* [What is required]
Beneath this line are entries. Copy the range from the line with "points A and B?" to the line with "points A and D?", ends included, exactly; leave pictures out.

* [Dataset excerpts]
******************************
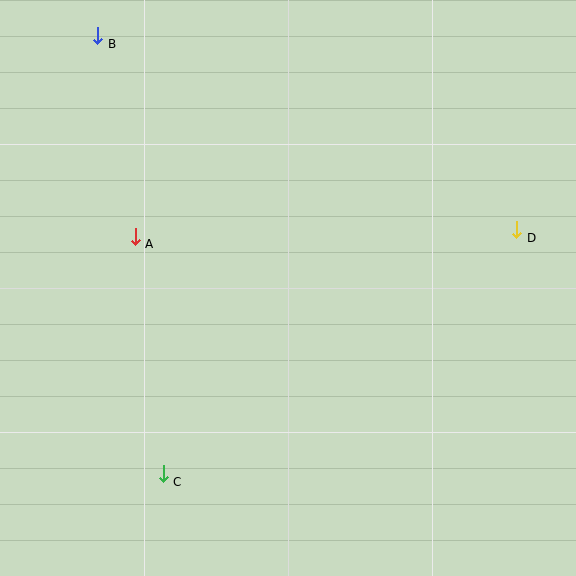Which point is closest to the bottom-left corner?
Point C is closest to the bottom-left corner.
******************************
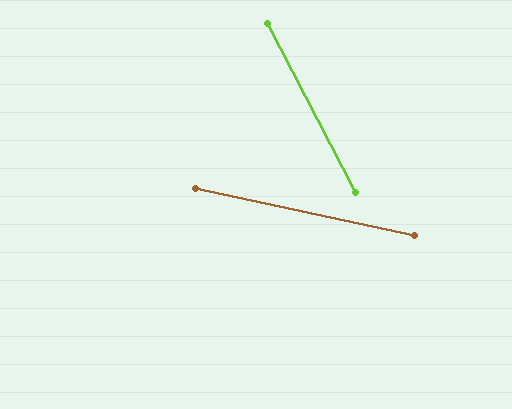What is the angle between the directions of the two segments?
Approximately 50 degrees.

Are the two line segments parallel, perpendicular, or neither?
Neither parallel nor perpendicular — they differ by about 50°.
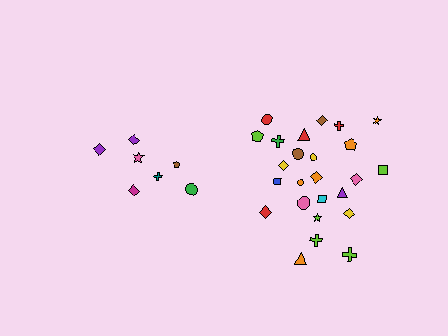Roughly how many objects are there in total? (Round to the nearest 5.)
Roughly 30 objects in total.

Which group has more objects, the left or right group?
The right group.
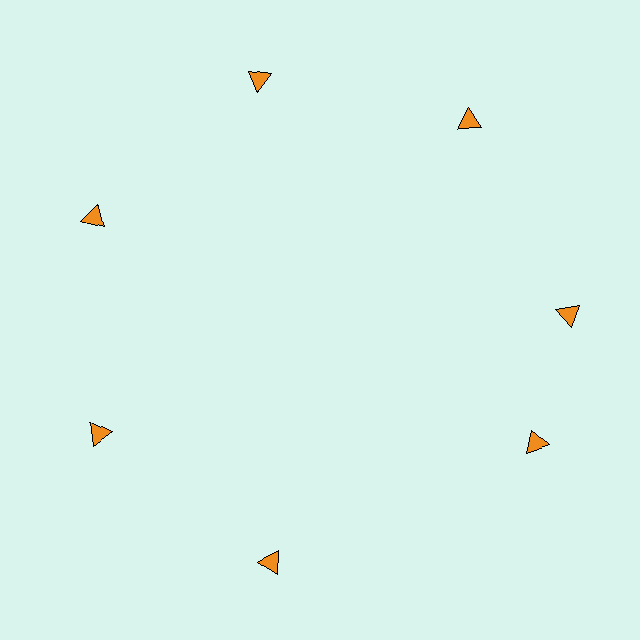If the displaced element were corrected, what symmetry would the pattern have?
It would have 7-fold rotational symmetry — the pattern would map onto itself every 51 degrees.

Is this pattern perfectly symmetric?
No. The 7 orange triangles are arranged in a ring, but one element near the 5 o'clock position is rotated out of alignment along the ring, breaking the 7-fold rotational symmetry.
******************************
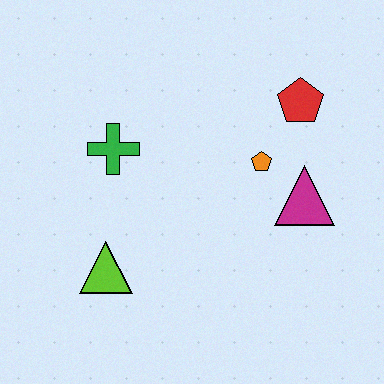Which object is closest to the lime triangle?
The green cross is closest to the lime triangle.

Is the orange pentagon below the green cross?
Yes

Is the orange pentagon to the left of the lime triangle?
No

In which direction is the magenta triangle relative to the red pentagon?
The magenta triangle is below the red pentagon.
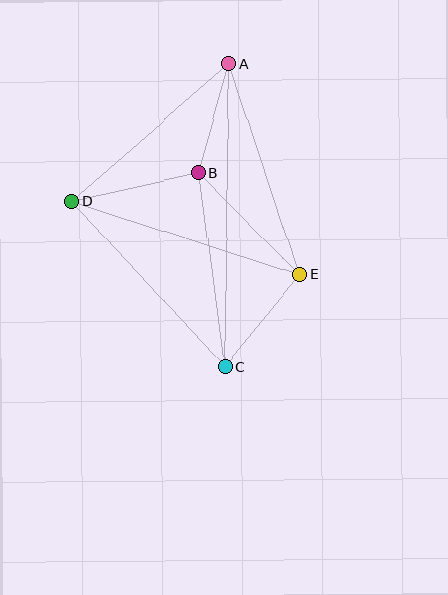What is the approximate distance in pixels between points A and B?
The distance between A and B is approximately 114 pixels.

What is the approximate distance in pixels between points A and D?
******************************
* [Exercise output]
What is the approximate distance in pixels between points A and B?
The distance between A and B is approximately 114 pixels.

What is the approximate distance in pixels between points A and D?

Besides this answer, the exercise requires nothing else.